§ WHAT IS BEING ASKED
Transcribe the records below exactly as they appear, omitting any pictures.

---------- DATA FOR THIS EXERCISE

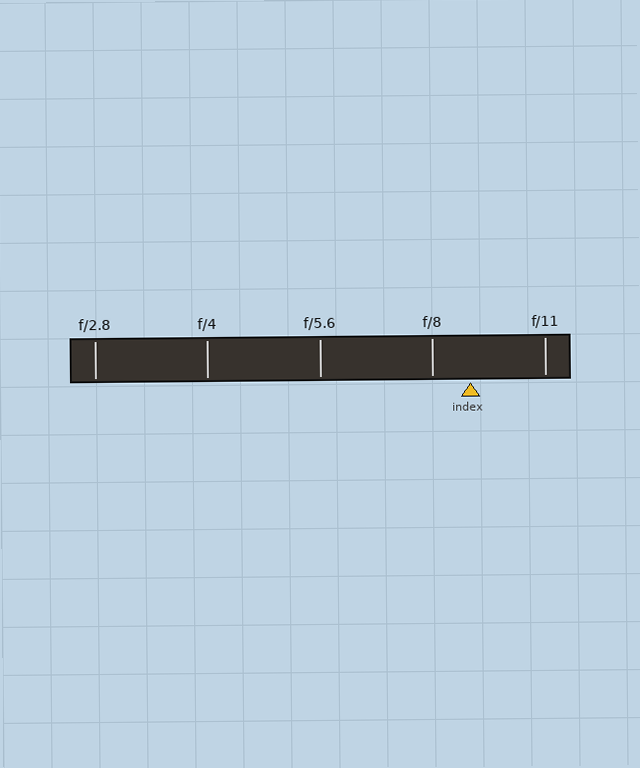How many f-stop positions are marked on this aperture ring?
There are 5 f-stop positions marked.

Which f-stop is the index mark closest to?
The index mark is closest to f/8.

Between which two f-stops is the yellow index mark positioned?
The index mark is between f/8 and f/11.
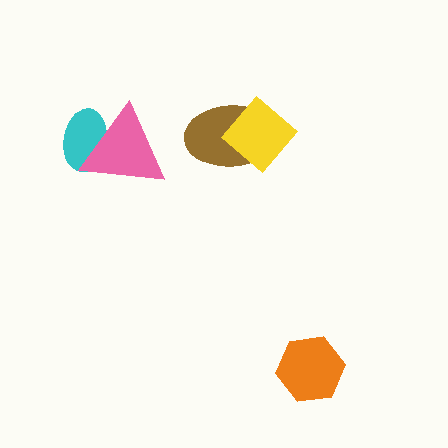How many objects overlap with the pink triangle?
1 object overlaps with the pink triangle.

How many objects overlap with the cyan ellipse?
1 object overlaps with the cyan ellipse.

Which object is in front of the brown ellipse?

--------------------

§ FINISHED ANSWER
How many f-stop positions are marked on this aperture ring?
There are 5 f-stop positions marked.

Which f-stop is the index mark closest to?
The index mark is closest to f/8.

Between which two f-stops is the yellow index mark positioned?
The index mark is between f/8 and f/11.
How many objects overlap with the pink triangle?
1 object overlaps with the pink triangle.

How many objects overlap with the cyan ellipse?
1 object overlaps with the cyan ellipse.

Which object is in front of the brown ellipse?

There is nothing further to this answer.